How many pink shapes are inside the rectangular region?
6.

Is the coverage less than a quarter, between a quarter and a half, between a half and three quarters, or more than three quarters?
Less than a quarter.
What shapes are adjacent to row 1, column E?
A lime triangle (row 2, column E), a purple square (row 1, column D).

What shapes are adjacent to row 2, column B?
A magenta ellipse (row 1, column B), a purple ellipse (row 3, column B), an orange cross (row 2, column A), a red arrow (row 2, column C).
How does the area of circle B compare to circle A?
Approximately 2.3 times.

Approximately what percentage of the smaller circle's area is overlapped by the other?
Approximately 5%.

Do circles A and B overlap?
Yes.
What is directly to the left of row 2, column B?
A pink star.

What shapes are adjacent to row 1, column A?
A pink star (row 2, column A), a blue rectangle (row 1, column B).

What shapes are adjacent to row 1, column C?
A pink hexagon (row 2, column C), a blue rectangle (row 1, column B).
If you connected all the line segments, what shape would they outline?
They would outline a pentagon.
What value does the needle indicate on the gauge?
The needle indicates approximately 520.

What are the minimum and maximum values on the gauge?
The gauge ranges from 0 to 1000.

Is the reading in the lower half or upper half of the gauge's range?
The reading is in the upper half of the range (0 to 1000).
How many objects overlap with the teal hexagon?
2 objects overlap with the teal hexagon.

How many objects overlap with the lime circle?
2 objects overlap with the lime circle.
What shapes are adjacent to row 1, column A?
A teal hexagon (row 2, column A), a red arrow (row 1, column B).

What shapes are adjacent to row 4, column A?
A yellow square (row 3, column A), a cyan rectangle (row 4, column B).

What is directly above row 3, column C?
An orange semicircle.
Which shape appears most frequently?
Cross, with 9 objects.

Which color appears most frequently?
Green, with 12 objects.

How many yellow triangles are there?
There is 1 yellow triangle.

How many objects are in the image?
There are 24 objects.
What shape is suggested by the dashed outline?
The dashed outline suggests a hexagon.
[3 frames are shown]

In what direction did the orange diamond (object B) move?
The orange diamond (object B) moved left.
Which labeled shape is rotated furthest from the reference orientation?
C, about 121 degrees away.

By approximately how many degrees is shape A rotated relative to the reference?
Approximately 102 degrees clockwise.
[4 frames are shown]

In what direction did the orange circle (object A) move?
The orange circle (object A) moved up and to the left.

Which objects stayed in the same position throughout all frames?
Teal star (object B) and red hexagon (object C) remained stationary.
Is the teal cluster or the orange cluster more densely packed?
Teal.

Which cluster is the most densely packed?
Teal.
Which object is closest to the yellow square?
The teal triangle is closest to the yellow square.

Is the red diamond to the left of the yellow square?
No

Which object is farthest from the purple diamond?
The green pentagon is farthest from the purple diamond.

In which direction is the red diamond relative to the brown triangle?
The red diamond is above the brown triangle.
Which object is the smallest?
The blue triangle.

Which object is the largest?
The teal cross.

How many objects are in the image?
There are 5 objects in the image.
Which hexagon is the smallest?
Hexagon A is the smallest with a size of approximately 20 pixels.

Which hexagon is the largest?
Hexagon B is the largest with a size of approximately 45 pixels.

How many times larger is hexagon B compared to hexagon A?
━━━━━━━━━━━━━━━━━━━━━━━━━━━━━━
### [WHAT YOU WILL DO]
Tell how many lines hold the string "shown", giving the number and nothing else.

### [PROBLEM SOLUTION]
2